WHAT THIS TASK INVOLVES => In this exercise, return only the lines that run from the line with "Is the orange star" to the end of the entries below, both included. Pictures are not copied.

[Recorded data]
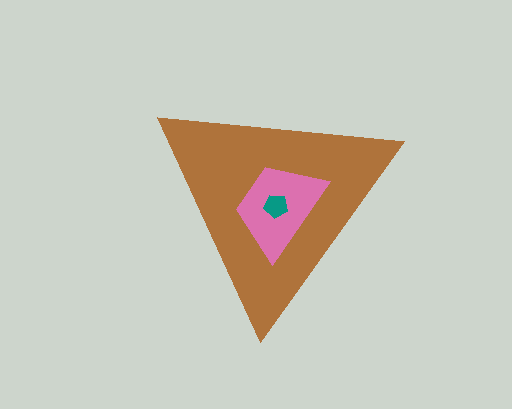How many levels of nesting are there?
3.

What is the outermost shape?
The brown triangle.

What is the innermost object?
The teal pentagon.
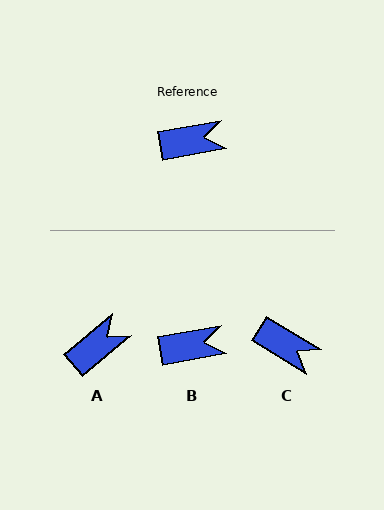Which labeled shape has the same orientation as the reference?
B.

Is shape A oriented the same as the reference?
No, it is off by about 30 degrees.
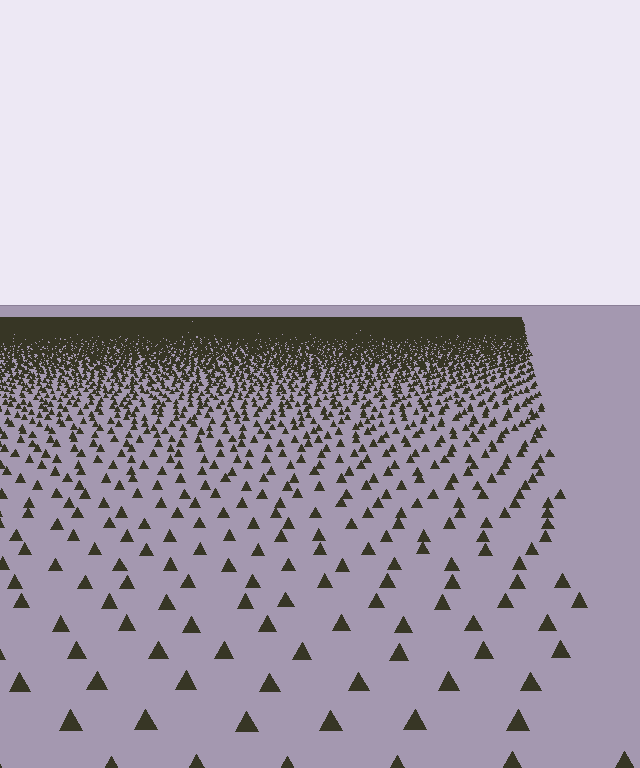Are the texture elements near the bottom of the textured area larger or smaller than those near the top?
Larger. Near the bottom, elements are closer to the viewer and appear at a bigger on-screen size.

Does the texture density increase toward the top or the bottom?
Density increases toward the top.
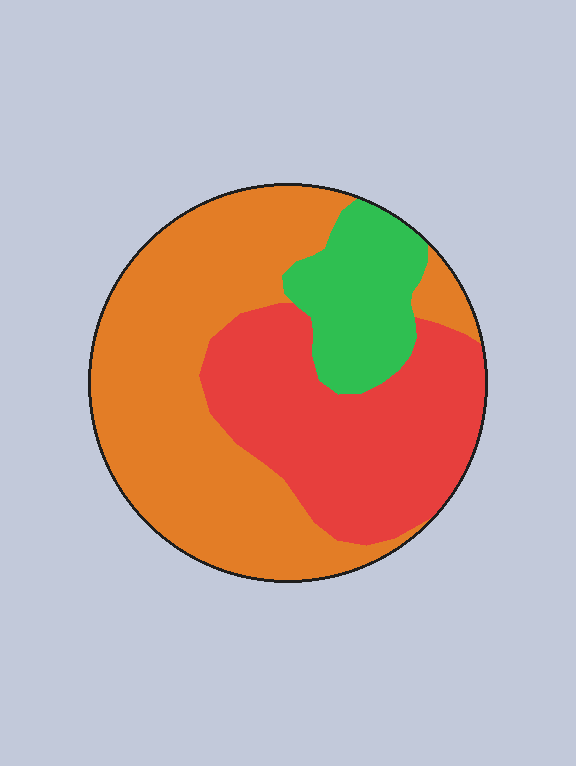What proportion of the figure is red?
Red takes up about one third (1/3) of the figure.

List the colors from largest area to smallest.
From largest to smallest: orange, red, green.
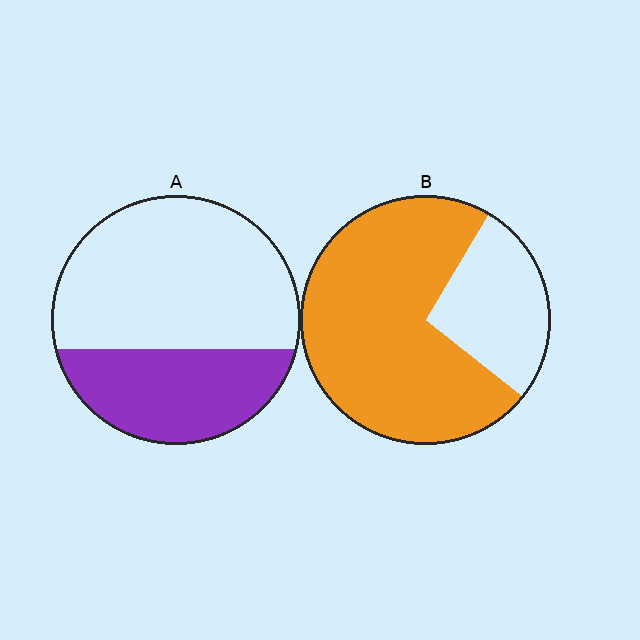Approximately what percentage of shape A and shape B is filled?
A is approximately 35% and B is approximately 75%.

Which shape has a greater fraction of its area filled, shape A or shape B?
Shape B.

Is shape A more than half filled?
No.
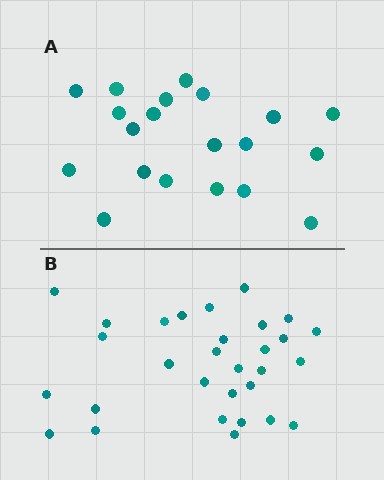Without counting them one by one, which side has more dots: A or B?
Region B (the bottom region) has more dots.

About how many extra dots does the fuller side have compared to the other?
Region B has roughly 10 or so more dots than region A.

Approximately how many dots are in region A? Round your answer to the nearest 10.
About 20 dots.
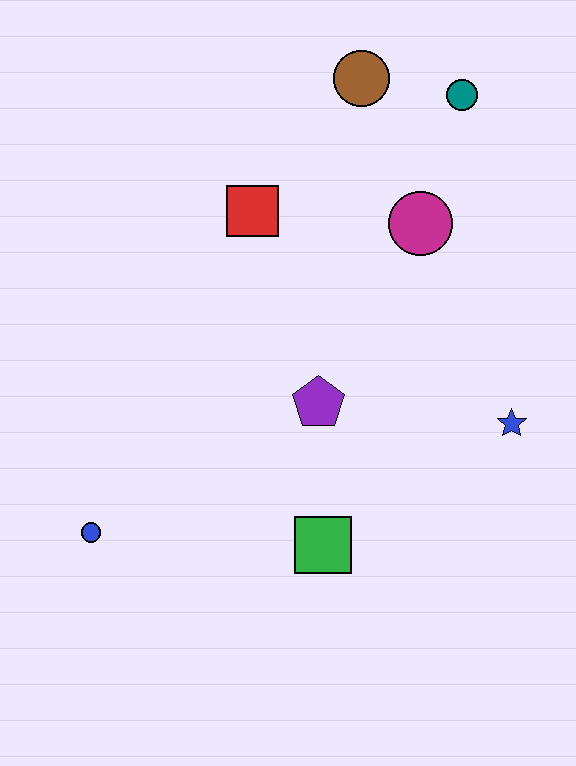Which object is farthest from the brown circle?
The blue circle is farthest from the brown circle.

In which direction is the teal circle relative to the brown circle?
The teal circle is to the right of the brown circle.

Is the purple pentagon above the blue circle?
Yes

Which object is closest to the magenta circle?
The teal circle is closest to the magenta circle.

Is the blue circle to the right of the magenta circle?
No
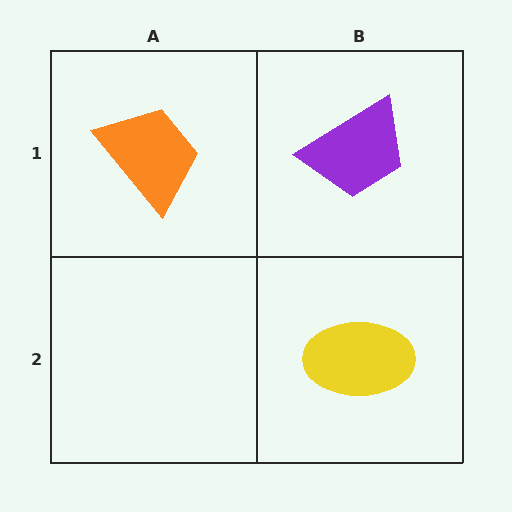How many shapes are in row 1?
2 shapes.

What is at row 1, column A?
An orange trapezoid.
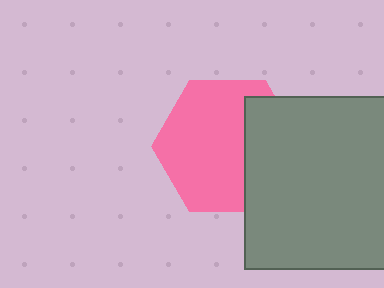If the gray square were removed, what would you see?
You would see the complete pink hexagon.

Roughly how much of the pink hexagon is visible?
Most of it is visible (roughly 67%).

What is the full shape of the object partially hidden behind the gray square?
The partially hidden object is a pink hexagon.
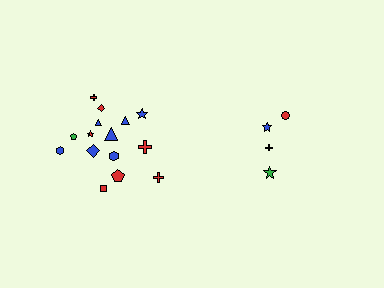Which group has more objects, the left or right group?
The left group.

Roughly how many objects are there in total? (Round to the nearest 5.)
Roughly 20 objects in total.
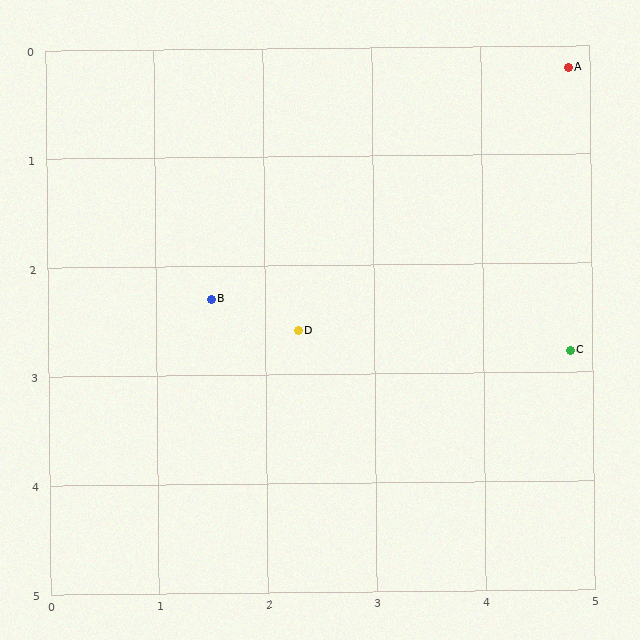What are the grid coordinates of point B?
Point B is at approximately (1.5, 2.3).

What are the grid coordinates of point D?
Point D is at approximately (2.3, 2.6).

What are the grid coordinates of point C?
Point C is at approximately (4.8, 2.8).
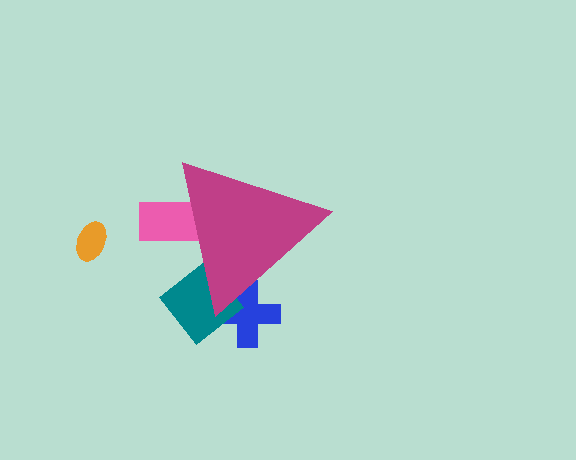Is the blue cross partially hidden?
Yes, the blue cross is partially hidden behind the magenta triangle.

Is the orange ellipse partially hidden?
No, the orange ellipse is fully visible.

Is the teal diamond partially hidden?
Yes, the teal diamond is partially hidden behind the magenta triangle.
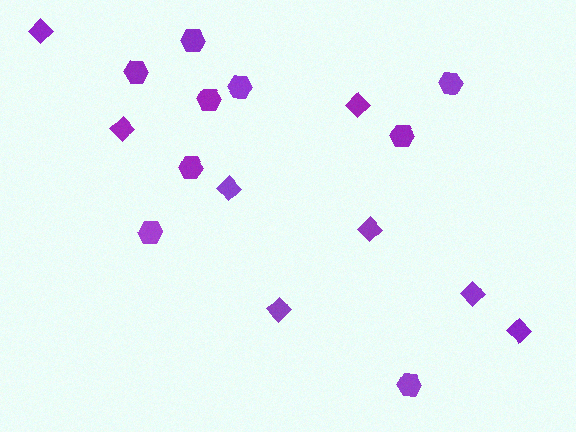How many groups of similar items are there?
There are 2 groups: one group of diamonds (8) and one group of hexagons (9).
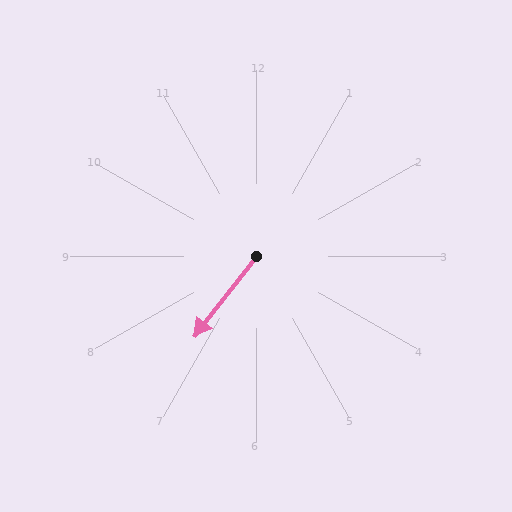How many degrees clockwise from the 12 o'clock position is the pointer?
Approximately 218 degrees.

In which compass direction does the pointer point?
Southwest.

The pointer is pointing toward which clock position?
Roughly 7 o'clock.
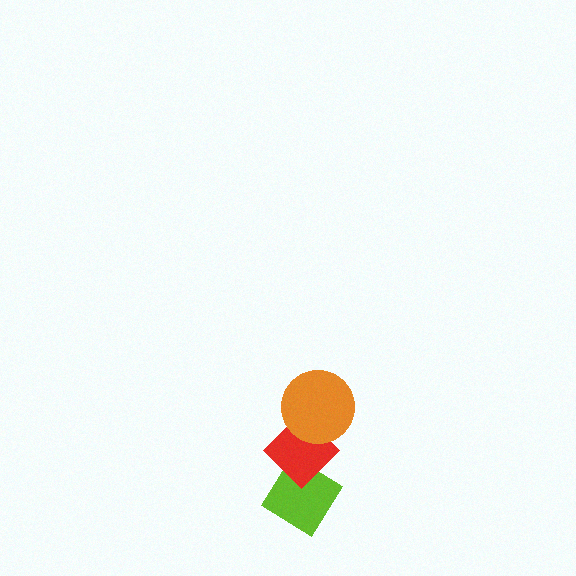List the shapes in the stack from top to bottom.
From top to bottom: the orange circle, the red diamond, the lime diamond.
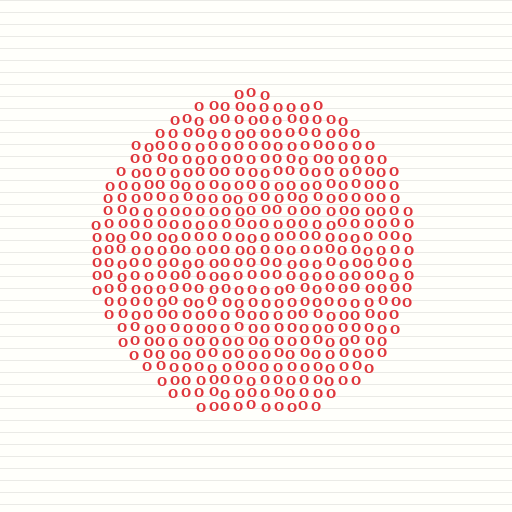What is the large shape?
The large shape is a circle.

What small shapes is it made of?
It is made of small letter O's.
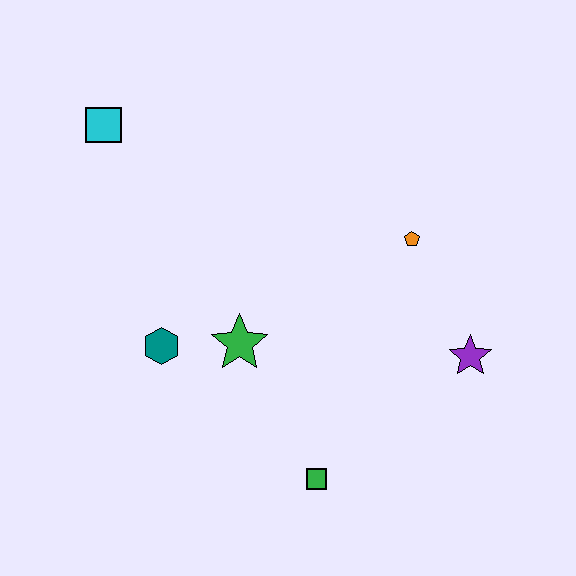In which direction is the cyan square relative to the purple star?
The cyan square is to the left of the purple star.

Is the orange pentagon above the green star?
Yes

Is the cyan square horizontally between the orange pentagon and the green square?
No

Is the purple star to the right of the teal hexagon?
Yes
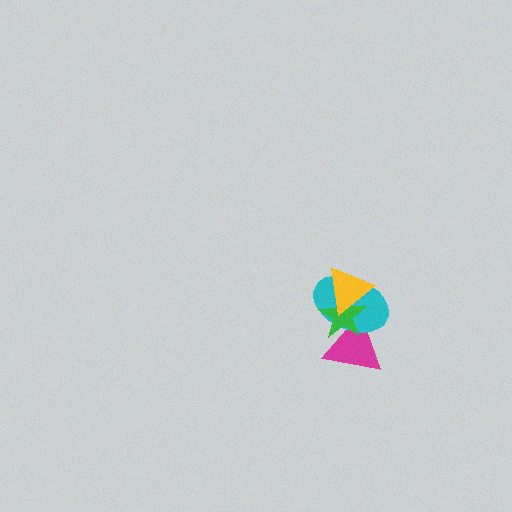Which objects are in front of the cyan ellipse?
2 objects cover part of the cyan ellipse: the green star and the yellow triangle.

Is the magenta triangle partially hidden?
Yes, it is partially covered by another shape.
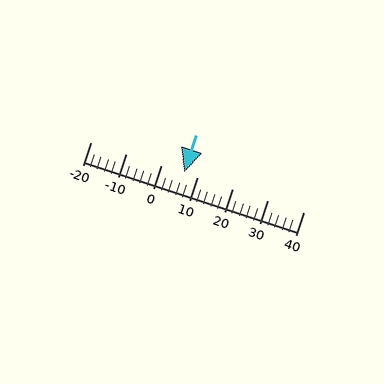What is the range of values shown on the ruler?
The ruler shows values from -20 to 40.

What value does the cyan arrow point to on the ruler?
The cyan arrow points to approximately 6.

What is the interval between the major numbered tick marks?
The major tick marks are spaced 10 units apart.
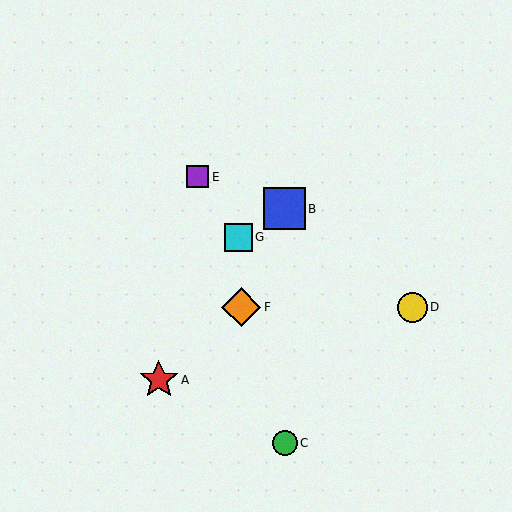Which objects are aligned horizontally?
Objects D, F are aligned horizontally.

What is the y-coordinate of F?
Object F is at y≈307.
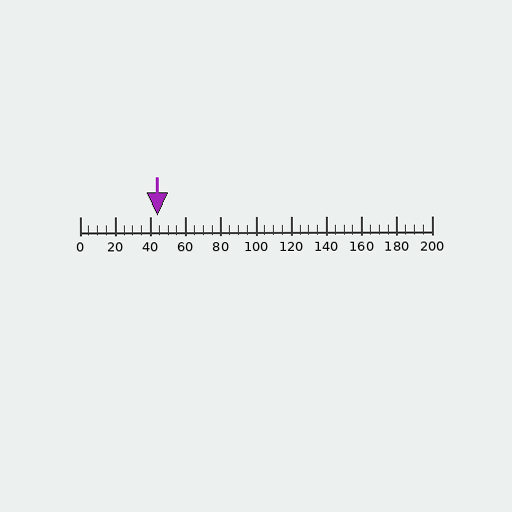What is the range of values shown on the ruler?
The ruler shows values from 0 to 200.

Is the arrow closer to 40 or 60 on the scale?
The arrow is closer to 40.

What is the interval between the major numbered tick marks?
The major tick marks are spaced 20 units apart.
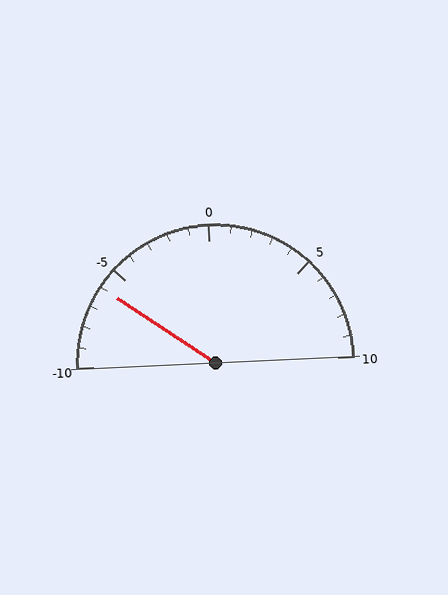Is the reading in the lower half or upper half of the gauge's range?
The reading is in the lower half of the range (-10 to 10).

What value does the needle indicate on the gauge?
The needle indicates approximately -6.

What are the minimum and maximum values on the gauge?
The gauge ranges from -10 to 10.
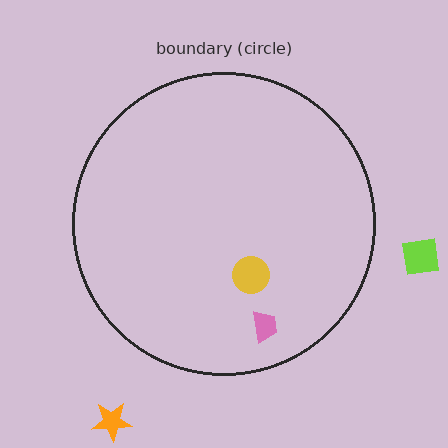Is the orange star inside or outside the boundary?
Outside.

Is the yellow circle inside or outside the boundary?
Inside.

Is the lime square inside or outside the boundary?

ANSWER FOR THIS EXERCISE =>
Is the orange star inside or outside the boundary?
Outside.

Is the yellow circle inside or outside the boundary?
Inside.

Is the lime square inside or outside the boundary?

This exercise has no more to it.